**Written request:** Quote each line of the material verbatim, without the pictures.

(Stored items from a collection)
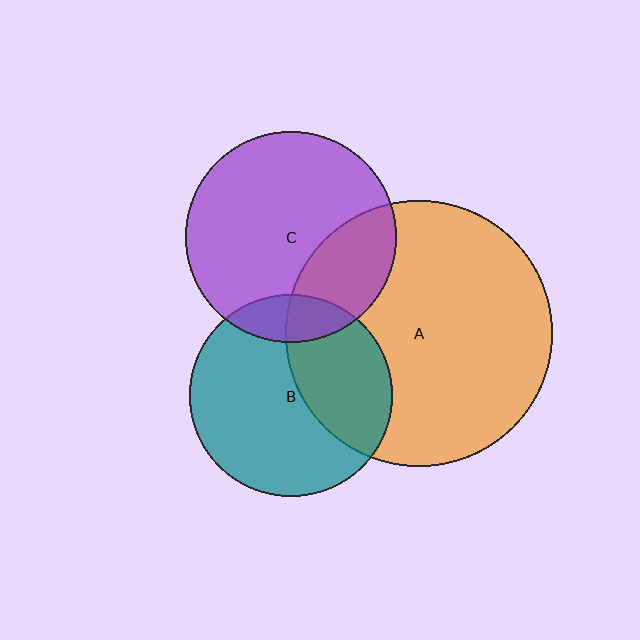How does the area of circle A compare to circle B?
Approximately 1.7 times.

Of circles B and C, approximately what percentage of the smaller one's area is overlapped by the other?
Approximately 15%.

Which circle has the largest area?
Circle A (orange).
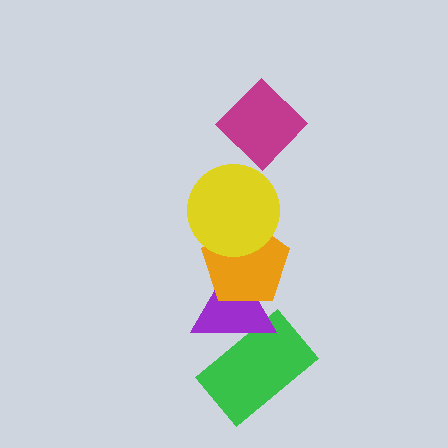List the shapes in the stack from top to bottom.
From top to bottom: the magenta diamond, the yellow circle, the orange pentagon, the purple triangle, the green rectangle.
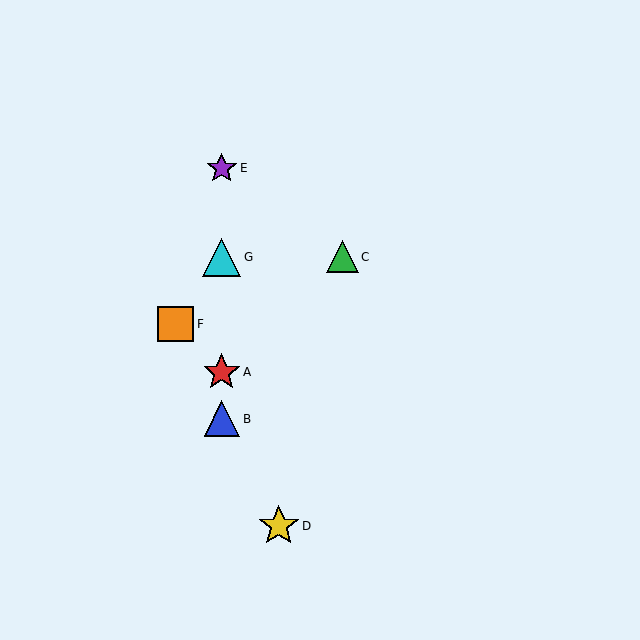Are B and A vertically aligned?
Yes, both are at x≈222.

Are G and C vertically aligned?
No, G is at x≈222 and C is at x≈342.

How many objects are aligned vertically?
4 objects (A, B, E, G) are aligned vertically.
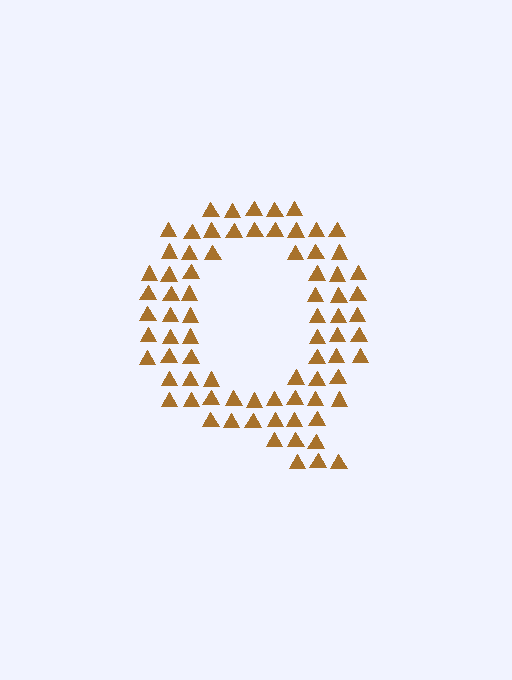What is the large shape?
The large shape is the letter Q.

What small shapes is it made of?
It is made of small triangles.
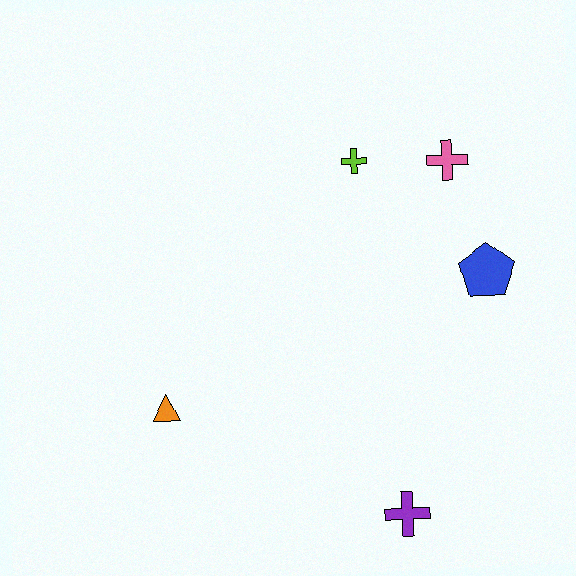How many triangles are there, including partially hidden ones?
There is 1 triangle.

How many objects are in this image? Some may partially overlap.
There are 5 objects.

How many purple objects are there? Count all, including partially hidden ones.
There is 1 purple object.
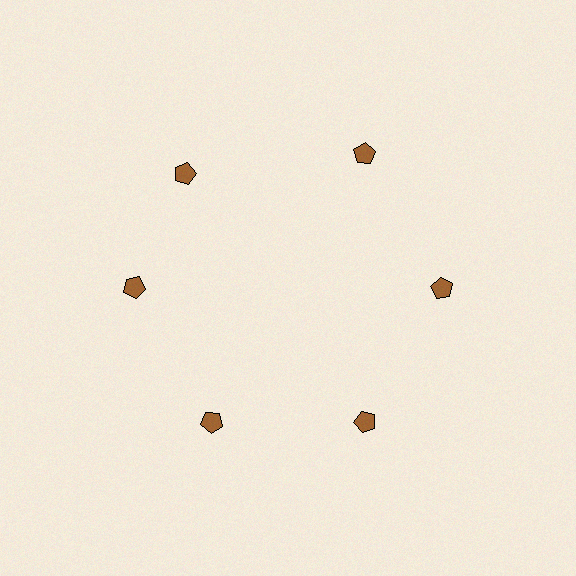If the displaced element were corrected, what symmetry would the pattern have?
It would have 6-fold rotational symmetry — the pattern would map onto itself every 60 degrees.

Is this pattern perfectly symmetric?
No. The 6 brown pentagons are arranged in a ring, but one element near the 11 o'clock position is rotated out of alignment along the ring, breaking the 6-fold rotational symmetry.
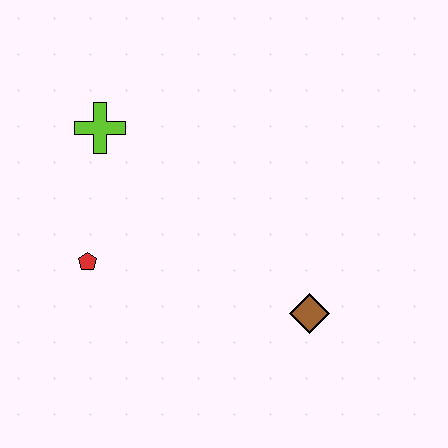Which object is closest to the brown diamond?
The red pentagon is closest to the brown diamond.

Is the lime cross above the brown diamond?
Yes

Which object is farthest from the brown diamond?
The lime cross is farthest from the brown diamond.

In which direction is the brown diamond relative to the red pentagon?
The brown diamond is to the right of the red pentagon.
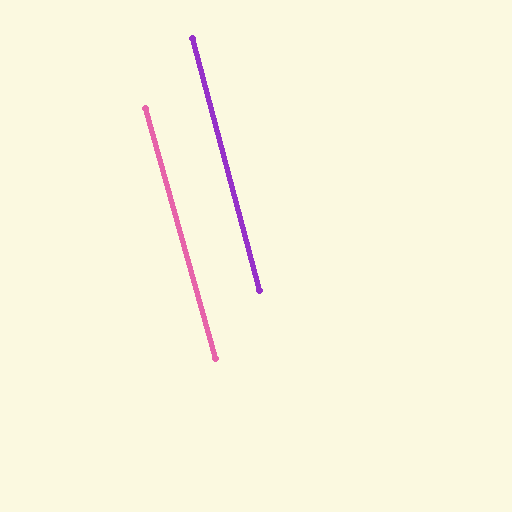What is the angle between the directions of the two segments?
Approximately 1 degree.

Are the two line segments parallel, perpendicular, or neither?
Parallel — their directions differ by only 1.0°.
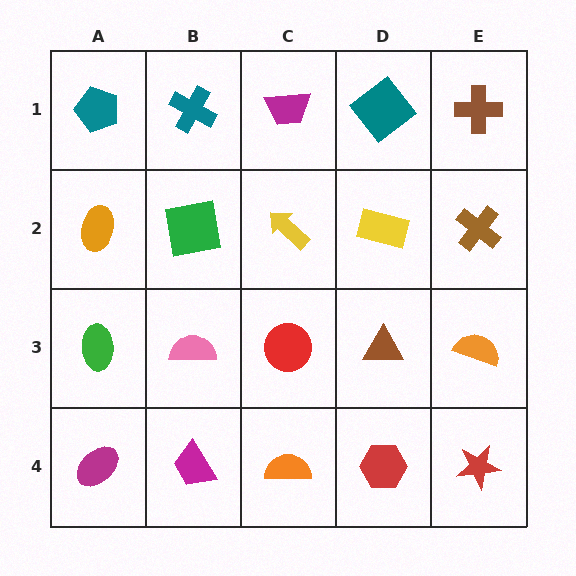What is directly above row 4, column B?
A pink semicircle.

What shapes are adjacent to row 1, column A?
An orange ellipse (row 2, column A), a teal cross (row 1, column B).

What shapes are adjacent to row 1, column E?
A brown cross (row 2, column E), a teal diamond (row 1, column D).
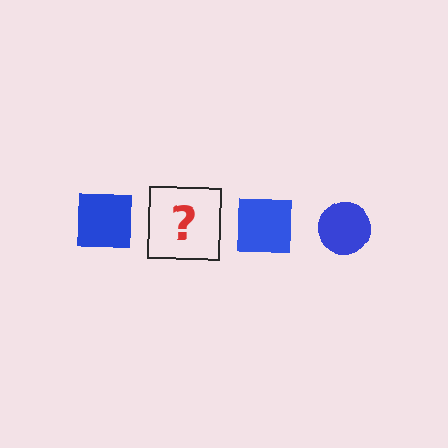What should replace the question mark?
The question mark should be replaced with a blue circle.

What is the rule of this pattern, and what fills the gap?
The rule is that the pattern cycles through square, circle shapes in blue. The gap should be filled with a blue circle.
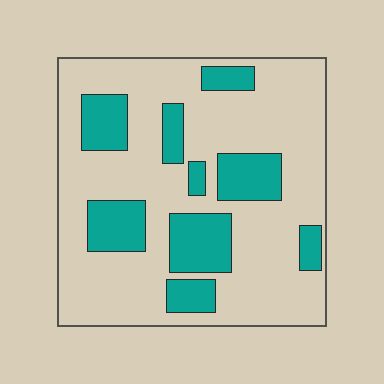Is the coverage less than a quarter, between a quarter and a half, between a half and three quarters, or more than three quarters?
Between a quarter and a half.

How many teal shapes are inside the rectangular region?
9.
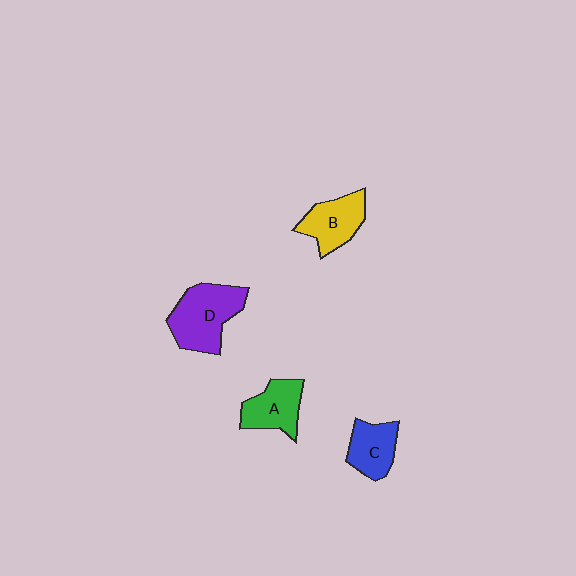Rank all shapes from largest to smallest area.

**Result of the task:**
How does the area of circle A compare to circle B?
Approximately 1.7 times.

Of circles B and C, approximately what percentage of the smaller one's area is overlapped by the other?
Approximately 15%.

Which circle has the largest area?
Circle A (orange).
List the shapes in the stack from top to bottom.
From top to bottom: the magenta diamond, the yellow circle, the orange pentagon, the purple triangle, the green rectangle.
Are B and A vertically aligned?
Yes, both are at x≈222.

Are G and C vertically aligned?
No, G is at x≈222 and C is at x≈342.

How many objects are aligned vertically?
4 objects (A, B, E, G) are aligned vertically.
What is the large shape?
The large shape is the letter Q.

What small shapes is it made of?
It is made of small triangles.
How many triangles are there, including partially hidden ones?
There is 1 triangle.

How many objects are in this image? Some may partially overlap.
There are 5 objects.

How many purple objects are there? Count all, including partially hidden ones.
There is 1 purple object.
If the displaced element were corrected, what symmetry would the pattern have?
It would have 6-fold rotational symmetry — the pattern would map onto itself every 60 degrees.

Is this pattern perfectly symmetric?
No. The 6 brown pentagons are arranged in a ring, but one element near the 11 o'clock position is rotated out of alignment along the ring, breaking the 6-fold rotational symmetry.
Which object is closest to the brown diamond?
The red pentagon is closest to the brown diamond.

Is the lime cross above the brown diamond?
Yes

Which object is farthest from the brown diamond?
The lime cross is farthest from the brown diamond.

In which direction is the brown diamond relative to the red pentagon?
The brown diamond is to the right of the red pentagon.
What is the angle between the directions of the two segments?
Approximately 1 degree.

Are the two line segments parallel, perpendicular, or neither?
Parallel — their directions differ by only 1.0°.
What is directly above row 4, column B?
A pink semicircle.

What shapes are adjacent to row 1, column A?
An orange ellipse (row 2, column A), a teal cross (row 1, column B).

What shapes are adjacent to row 1, column E?
A brown cross (row 2, column E), a teal diamond (row 1, column D).
What should replace the question mark?
The question mark should be replaced with a blue circle.

What is the rule of this pattern, and what fills the gap?
The rule is that the pattern cycles through square, circle shapes in blue. The gap should be filled with a blue circle.
Is the coverage less than a quarter, between a quarter and a half, between a half and three quarters, or more than three quarters?
Between a quarter and a half.

How many teal shapes are inside the rectangular region?
9.
Rank all shapes from largest to smallest area.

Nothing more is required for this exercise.